# Question entries about shapes
* * *

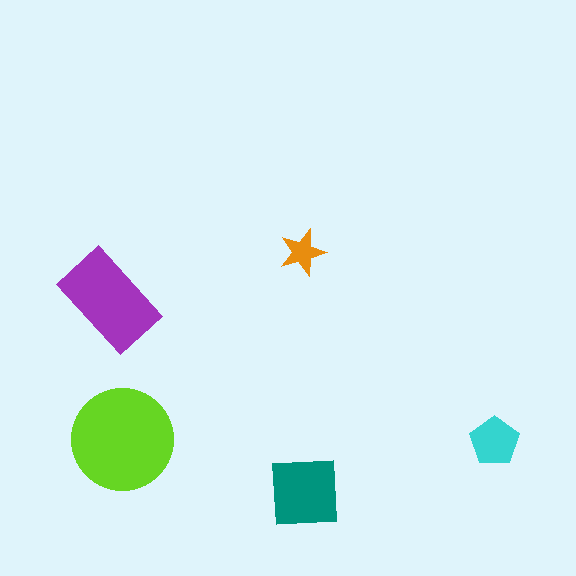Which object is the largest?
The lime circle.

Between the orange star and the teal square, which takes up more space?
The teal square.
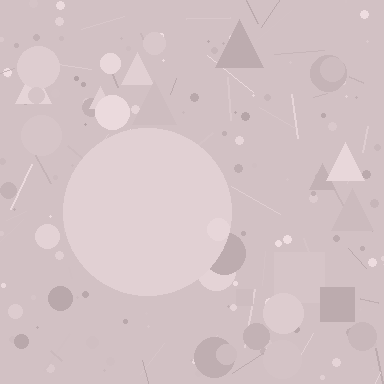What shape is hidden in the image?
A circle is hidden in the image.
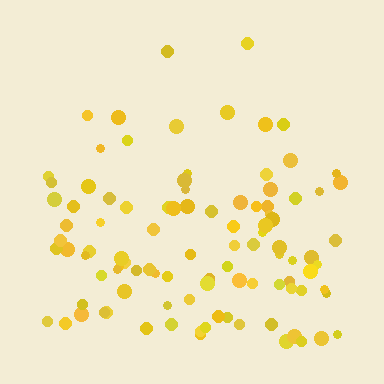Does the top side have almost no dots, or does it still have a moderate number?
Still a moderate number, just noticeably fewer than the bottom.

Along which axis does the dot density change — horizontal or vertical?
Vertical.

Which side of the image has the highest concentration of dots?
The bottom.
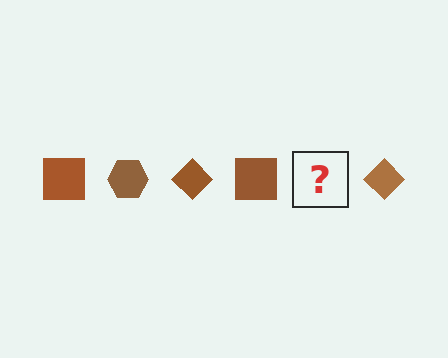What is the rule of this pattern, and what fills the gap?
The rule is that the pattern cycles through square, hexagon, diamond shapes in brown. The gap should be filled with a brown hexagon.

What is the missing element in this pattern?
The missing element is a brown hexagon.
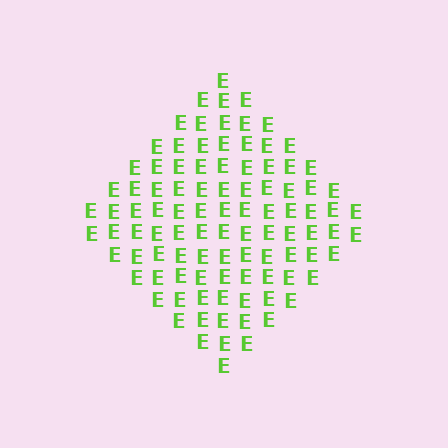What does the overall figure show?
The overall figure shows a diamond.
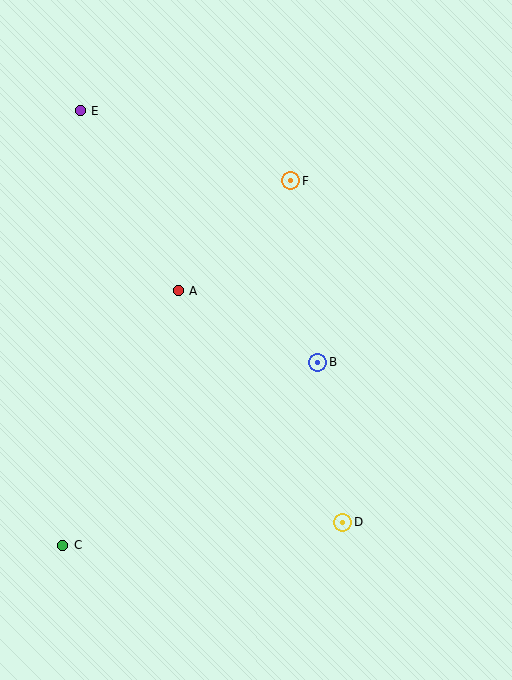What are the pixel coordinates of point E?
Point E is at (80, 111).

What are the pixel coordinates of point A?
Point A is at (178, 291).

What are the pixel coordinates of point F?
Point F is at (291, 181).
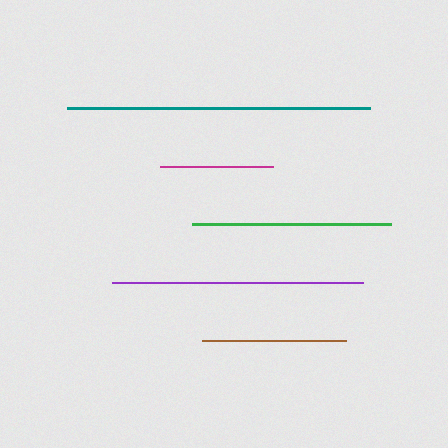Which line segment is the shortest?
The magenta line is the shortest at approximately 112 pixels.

* * *

# GIVEN TASK
Print all the records again exactly; do not include any picture.

# FINAL RESULT
Which object is the largest?
The lime circle.

Between the orange star and the teal square, which takes up more space?
The teal square.
What shape is hidden in the image?
A circle is hidden in the image.
Does the top side have almost no dots, or does it still have a moderate number?
Still a moderate number, just noticeably fewer than the bottom.

Along which axis does the dot density change — horizontal or vertical?
Vertical.

Which side of the image has the highest concentration of dots?
The bottom.
What is the rule of this pattern, and what fills the gap?
The rule is that the pattern cycles through square, hexagon, diamond shapes in brown. The gap should be filled with a brown hexagon.

What is the missing element in this pattern?
The missing element is a brown hexagon.
What does the overall figure show?
The overall figure shows a diamond.
What are the pixel coordinates of point E?
Point E is at (80, 111).

What are the pixel coordinates of point A?
Point A is at (178, 291).

What are the pixel coordinates of point F?
Point F is at (291, 181).
Which line segment is the shortest?
The magenta line is the shortest at approximately 112 pixels.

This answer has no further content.